[Dataset entries on geometric forms]
···

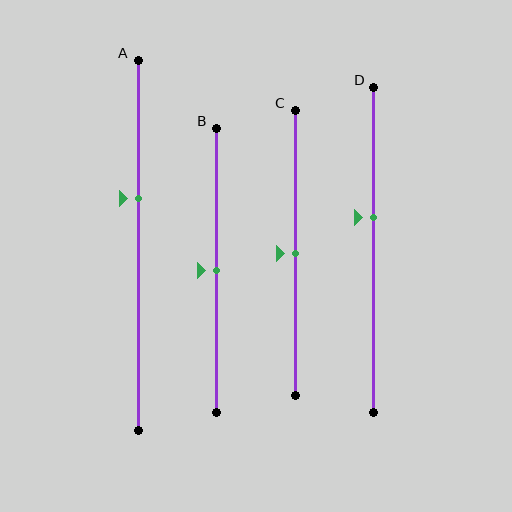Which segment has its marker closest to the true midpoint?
Segment B has its marker closest to the true midpoint.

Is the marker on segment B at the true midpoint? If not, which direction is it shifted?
Yes, the marker on segment B is at the true midpoint.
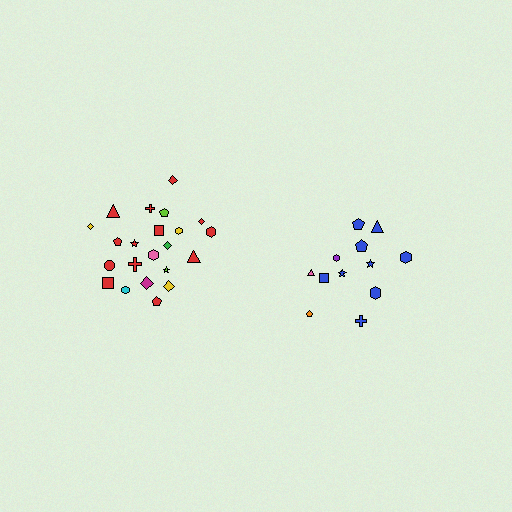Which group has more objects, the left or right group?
The left group.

···

Brief:
Transcribe every line in the entries above, taking out only the images.

Exercise solution:
Which segment has its marker closest to the true midpoint?
Segment B has its marker closest to the true midpoint.

Is the marker on segment B at the true midpoint? If not, which direction is it shifted?
Yes, the marker on segment B is at the true midpoint.
Which group has more objects, the left or right group?
The left group.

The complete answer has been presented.